_Task prompt_: Which lines run from the line with "Which object is closest to the viewer?" to the end of the entries? Write out exactly those, leaving out the pictures.

_Exercise data_:

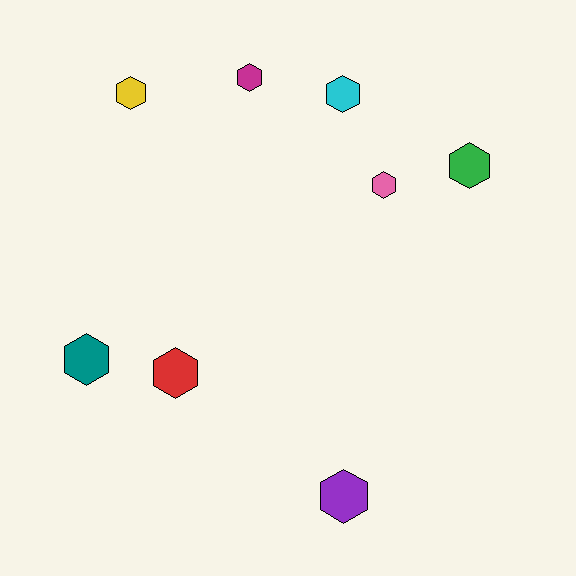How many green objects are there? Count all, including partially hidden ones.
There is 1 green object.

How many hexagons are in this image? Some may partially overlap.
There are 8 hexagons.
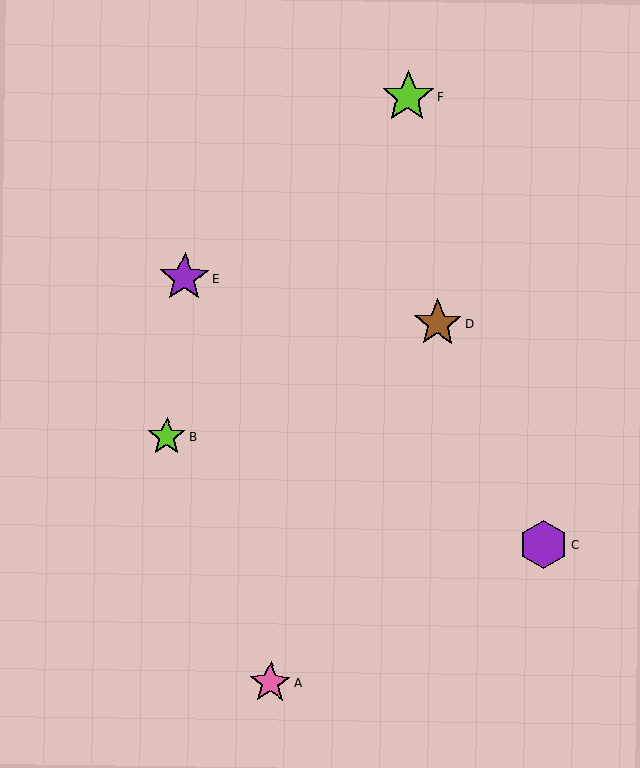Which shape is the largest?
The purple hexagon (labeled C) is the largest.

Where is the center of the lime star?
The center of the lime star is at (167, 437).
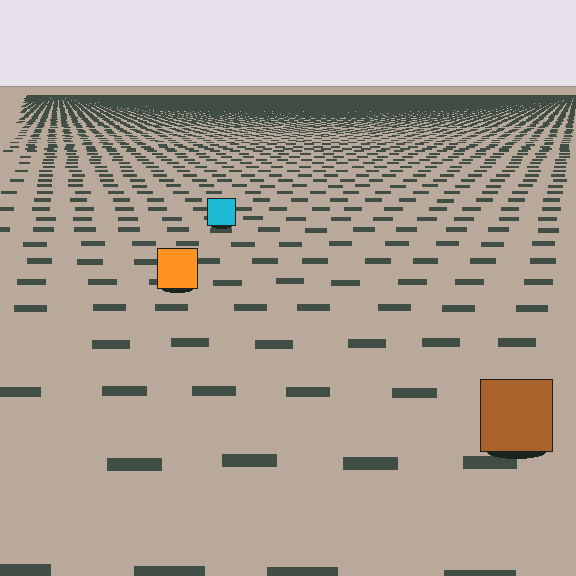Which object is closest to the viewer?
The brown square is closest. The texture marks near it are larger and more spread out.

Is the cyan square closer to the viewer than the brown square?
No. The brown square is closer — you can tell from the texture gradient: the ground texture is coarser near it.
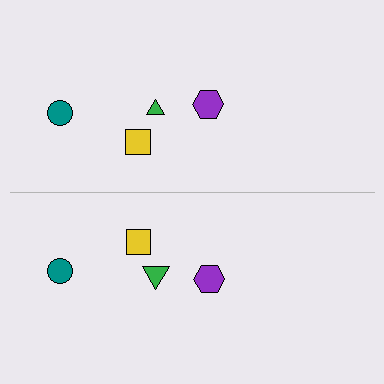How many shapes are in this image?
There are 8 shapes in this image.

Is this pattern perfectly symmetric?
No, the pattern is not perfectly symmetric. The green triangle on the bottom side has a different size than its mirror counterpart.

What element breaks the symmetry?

_Full output_:
Which object is closest to the viewer?
The brown square is closest. The texture marks near it are larger and more spread out.

Is the cyan square closer to the viewer than the brown square?
No. The brown square is closer — you can tell from the texture gradient: the ground texture is coarser near it.
How many shapes are in this image?
There are 8 shapes in this image.

Is this pattern perfectly symmetric?
No, the pattern is not perfectly symmetric. The green triangle on the bottom side has a different size than its mirror counterpart.

What element breaks the symmetry?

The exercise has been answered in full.